-- Data shown follows --

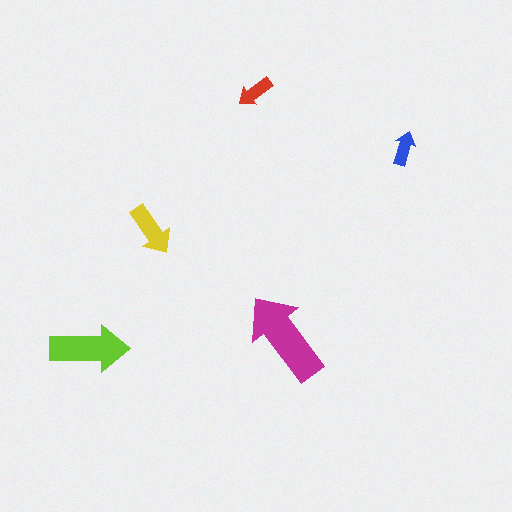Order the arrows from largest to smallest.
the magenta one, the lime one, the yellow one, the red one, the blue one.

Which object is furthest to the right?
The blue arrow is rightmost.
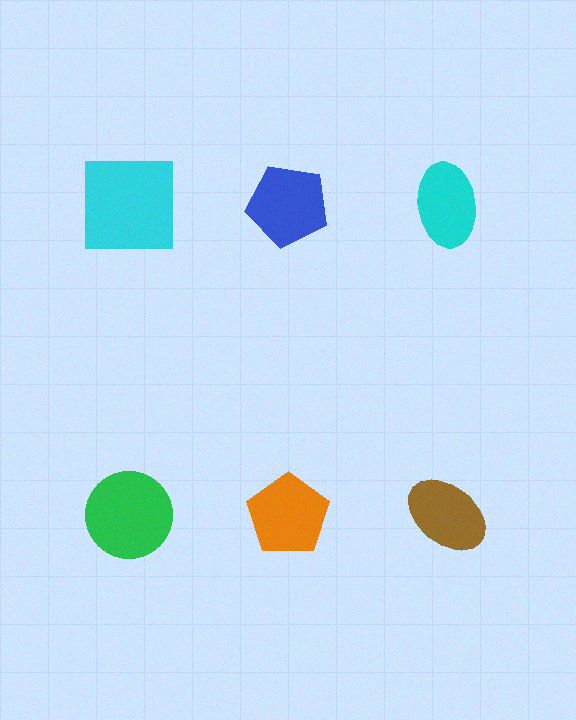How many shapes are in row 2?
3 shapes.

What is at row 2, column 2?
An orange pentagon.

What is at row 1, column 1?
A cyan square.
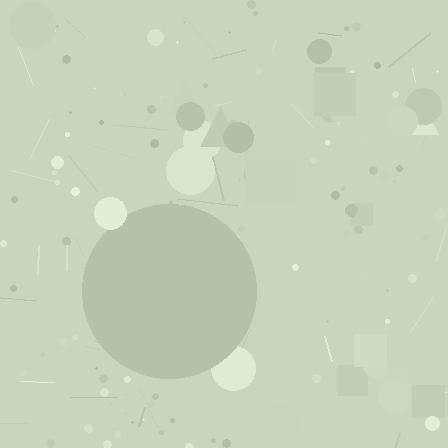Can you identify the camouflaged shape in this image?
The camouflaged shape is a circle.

-- Data shown concluded --

Begin at the line with "How many shapes are in row 2?" and retype exactly every line through the last one of the entries above, both included, and nothing more; pictures stay out.

• _Task result_:
How many shapes are in row 2?
3 shapes.

What is at row 2, column 2?
An orange pentagon.

What is at row 1, column 1?
A cyan square.
Can you identify the camouflaged shape in this image?
The camouflaged shape is a circle.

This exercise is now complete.